> _RECORDS FOR PROCESSING_:
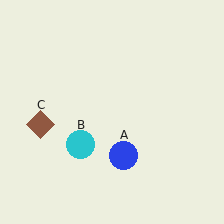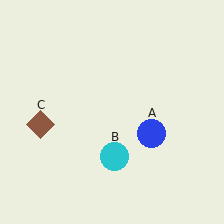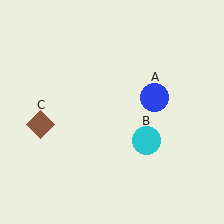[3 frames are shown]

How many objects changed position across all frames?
2 objects changed position: blue circle (object A), cyan circle (object B).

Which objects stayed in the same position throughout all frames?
Brown diamond (object C) remained stationary.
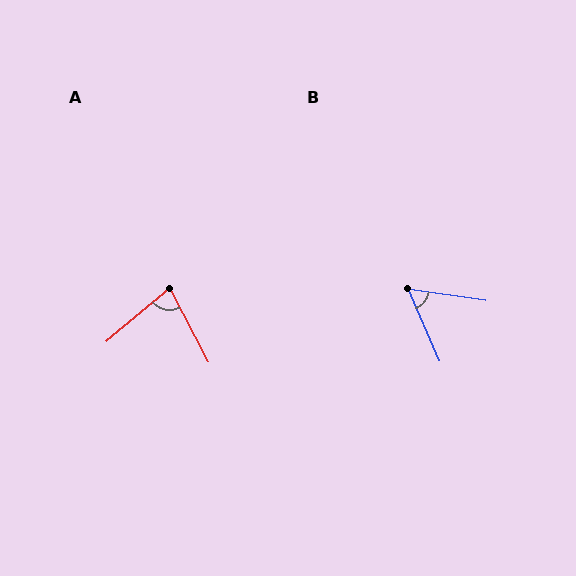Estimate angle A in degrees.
Approximately 78 degrees.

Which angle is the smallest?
B, at approximately 58 degrees.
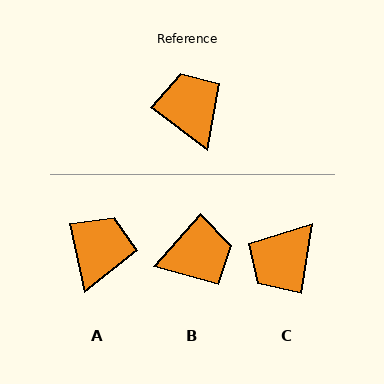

> _YOUR TASK_: Without including any picture, repeat the data exactly.

> _FINISHED TASK_:
[3 frames are shown]

How many objects changed position across all frames?
2 objects changed position: blue circle (object A), cyan circle (object B).

Which objects stayed in the same position throughout all frames?
Brown diamond (object C) remained stationary.
Estimate angle A in degrees.
Approximately 78 degrees.

Which angle is the smallest?
B, at approximately 58 degrees.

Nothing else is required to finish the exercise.